• Job: Tally the lines in the records underneath that contain the string "shown", and state the figure by itself.

---------- Rows ----------

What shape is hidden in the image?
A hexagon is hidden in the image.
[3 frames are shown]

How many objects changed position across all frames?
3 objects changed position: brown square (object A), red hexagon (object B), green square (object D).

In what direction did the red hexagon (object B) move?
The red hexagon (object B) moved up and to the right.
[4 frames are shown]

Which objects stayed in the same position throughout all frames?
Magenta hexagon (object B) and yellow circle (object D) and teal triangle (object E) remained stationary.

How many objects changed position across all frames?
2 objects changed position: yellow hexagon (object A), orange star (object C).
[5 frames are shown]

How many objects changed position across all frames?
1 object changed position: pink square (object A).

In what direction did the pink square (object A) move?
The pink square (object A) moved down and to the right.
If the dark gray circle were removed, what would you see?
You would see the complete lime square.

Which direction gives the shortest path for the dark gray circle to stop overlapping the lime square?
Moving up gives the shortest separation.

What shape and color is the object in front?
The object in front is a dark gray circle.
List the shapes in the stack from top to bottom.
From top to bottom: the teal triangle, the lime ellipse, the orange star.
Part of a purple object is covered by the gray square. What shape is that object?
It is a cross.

----------
---------- Rows ----------

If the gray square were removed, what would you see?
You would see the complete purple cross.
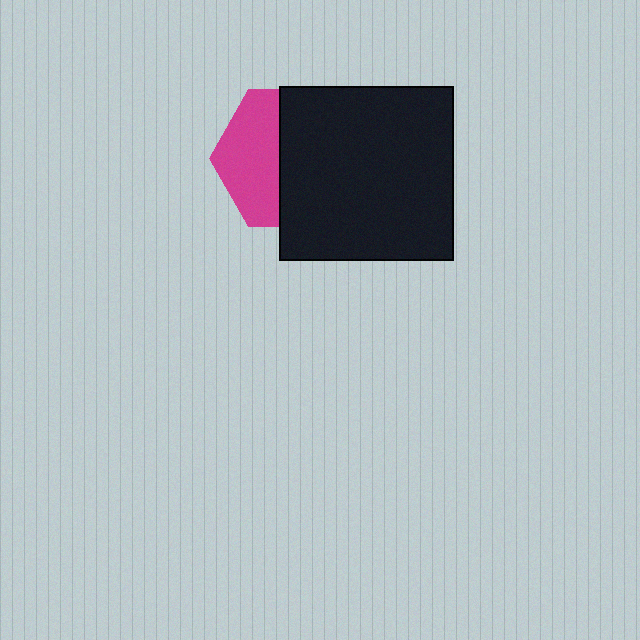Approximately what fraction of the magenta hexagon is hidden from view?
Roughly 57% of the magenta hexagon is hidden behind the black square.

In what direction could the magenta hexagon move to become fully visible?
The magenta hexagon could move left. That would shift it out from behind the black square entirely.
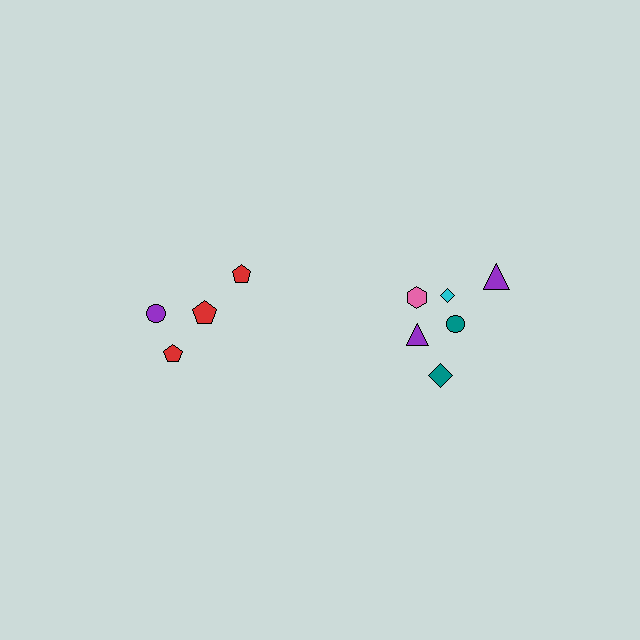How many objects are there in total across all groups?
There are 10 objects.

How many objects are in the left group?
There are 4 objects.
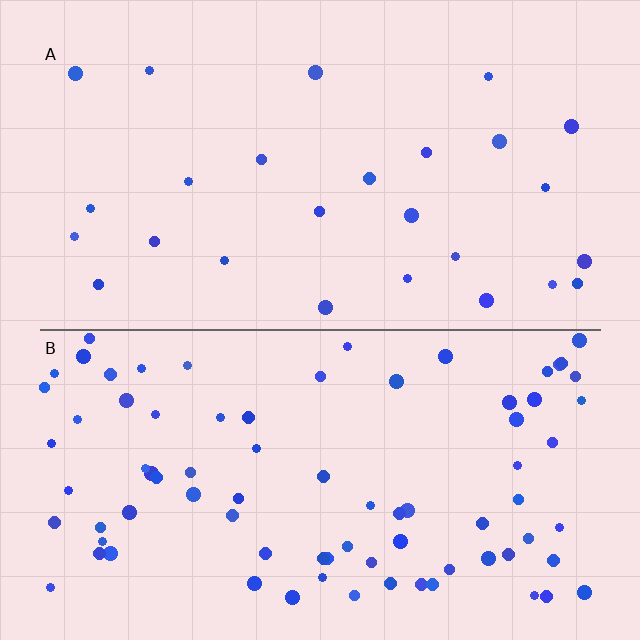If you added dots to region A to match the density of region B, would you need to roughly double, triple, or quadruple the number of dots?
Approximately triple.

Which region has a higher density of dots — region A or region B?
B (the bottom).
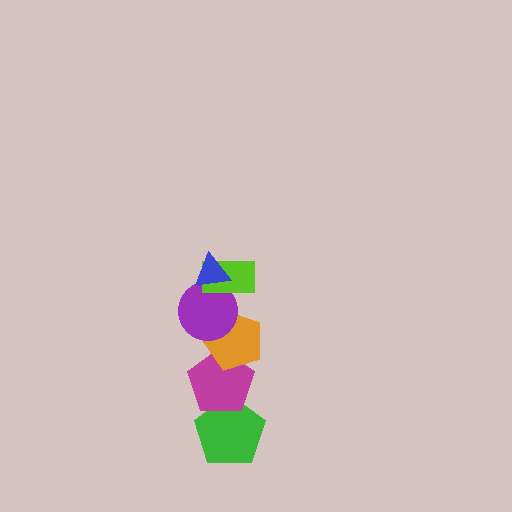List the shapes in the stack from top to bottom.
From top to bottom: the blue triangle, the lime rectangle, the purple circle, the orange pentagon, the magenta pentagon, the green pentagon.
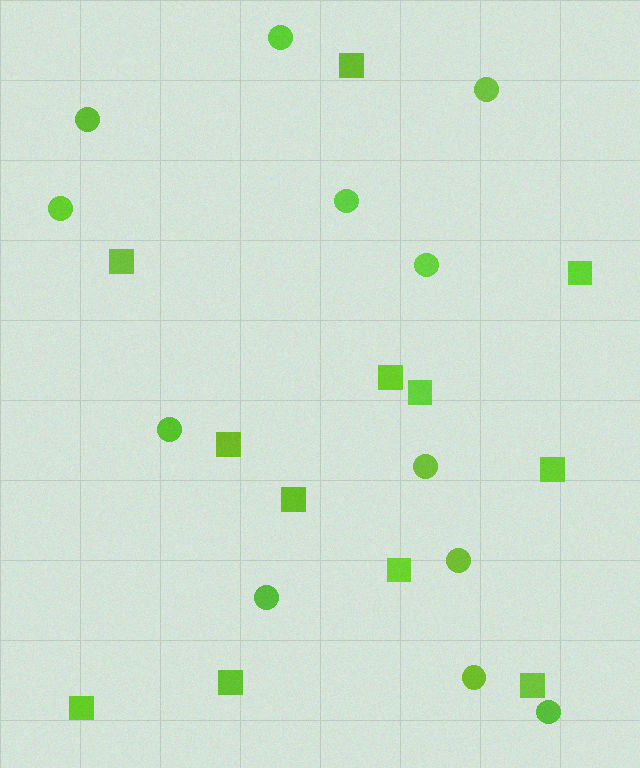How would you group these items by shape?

----------

• Exercise answer: 3